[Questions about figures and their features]
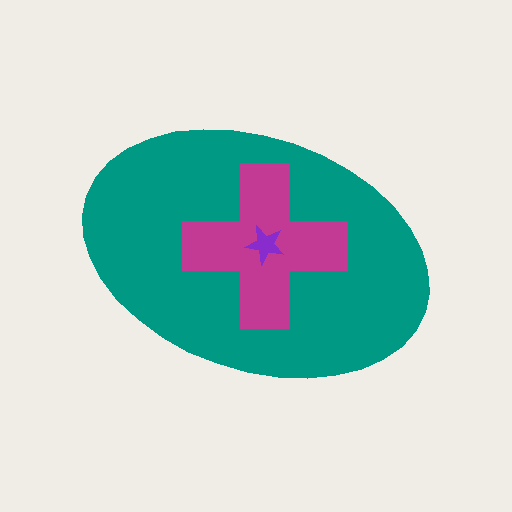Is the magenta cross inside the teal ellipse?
Yes.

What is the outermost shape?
The teal ellipse.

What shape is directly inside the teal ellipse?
The magenta cross.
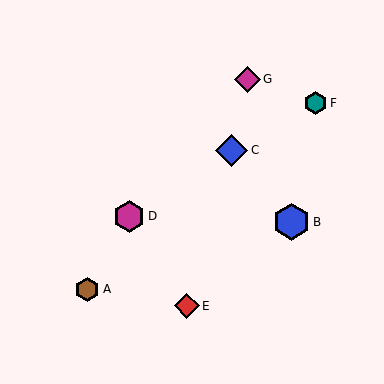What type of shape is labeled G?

## Your instructions
Repeat verbatim the range of lines that opens at the line containing "What shape is" and closes at the last line of the entries, excluding all pictures.

## Answer
What shape is directly inside the teal ellipse?
The magenta cross.
What type of shape is labeled G?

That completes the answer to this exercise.